:: Exercise aim ::
Would you copy only the lines below, from the one containing "What time does the clock show?" through the very last one, leaving the pictures out?

BEGIN Data section

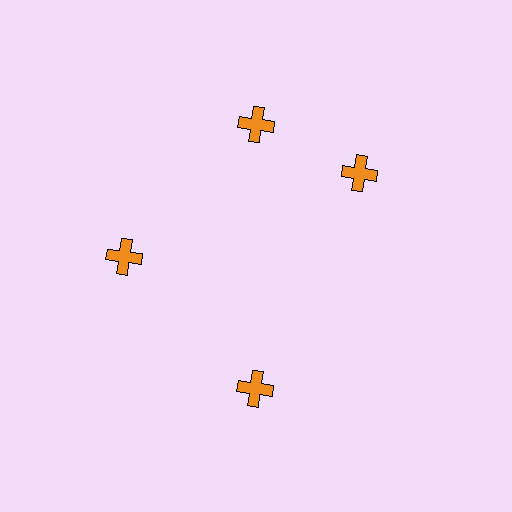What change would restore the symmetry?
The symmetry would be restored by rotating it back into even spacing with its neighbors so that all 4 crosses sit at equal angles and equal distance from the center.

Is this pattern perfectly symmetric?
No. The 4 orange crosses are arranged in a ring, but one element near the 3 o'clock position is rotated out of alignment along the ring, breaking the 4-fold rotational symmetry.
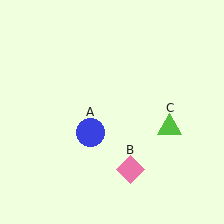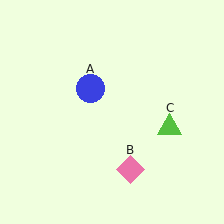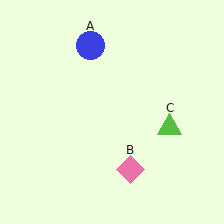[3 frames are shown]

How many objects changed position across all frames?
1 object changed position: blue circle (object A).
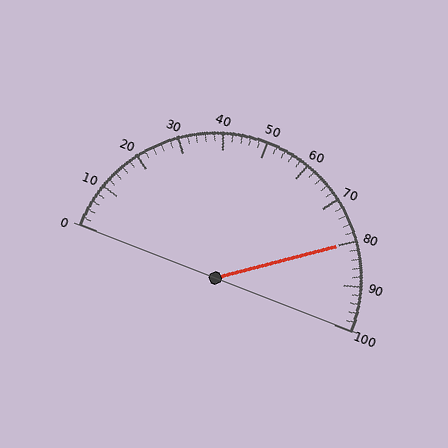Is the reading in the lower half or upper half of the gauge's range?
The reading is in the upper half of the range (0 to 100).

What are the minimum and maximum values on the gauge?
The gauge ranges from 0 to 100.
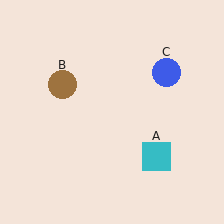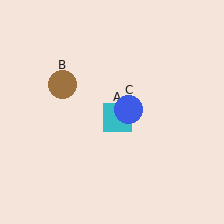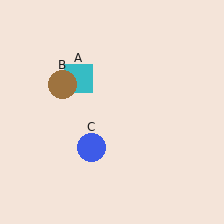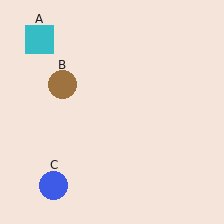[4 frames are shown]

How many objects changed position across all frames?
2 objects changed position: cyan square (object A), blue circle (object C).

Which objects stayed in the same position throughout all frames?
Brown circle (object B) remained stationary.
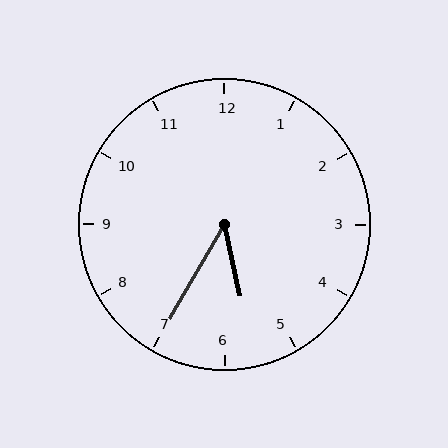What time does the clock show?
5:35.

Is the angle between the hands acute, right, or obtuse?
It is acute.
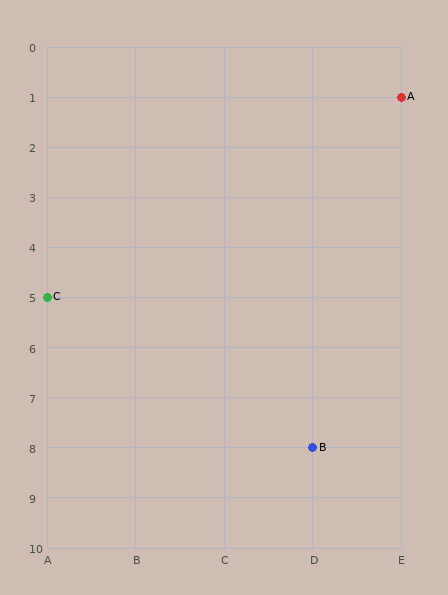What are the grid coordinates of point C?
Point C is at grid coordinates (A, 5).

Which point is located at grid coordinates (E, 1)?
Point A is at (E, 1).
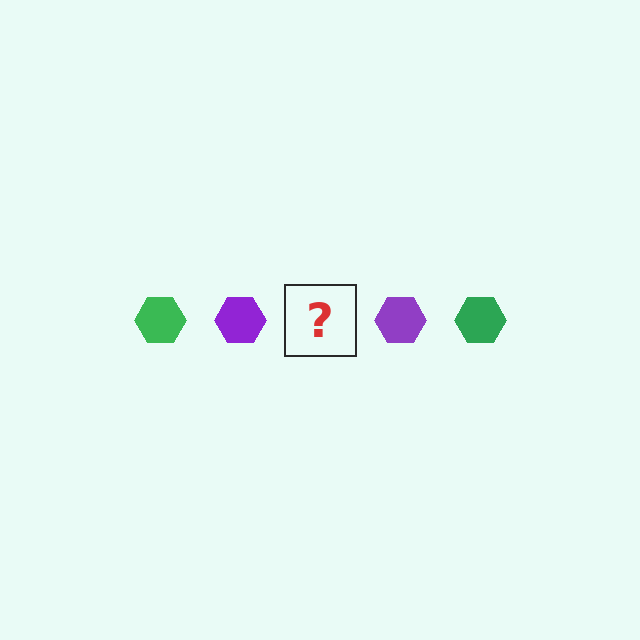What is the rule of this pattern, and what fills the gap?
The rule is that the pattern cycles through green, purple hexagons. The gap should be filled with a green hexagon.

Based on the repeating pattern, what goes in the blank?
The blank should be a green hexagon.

END Data section

:: The answer ::
What time does the clock show?
5:35.

Is the angle between the hands acute, right, or obtuse?
It is acute.
What are the grid coordinates of point C?
Point C is at grid coordinates (A, 5).

Which point is located at grid coordinates (E, 1)?
Point A is at (E, 1).
What is the rule of this pattern, and what fills the gap?
The rule is that the pattern cycles through green, purple hexagons. The gap should be filled with a green hexagon.

Based on the repeating pattern, what goes in the blank?
The blank should be a green hexagon.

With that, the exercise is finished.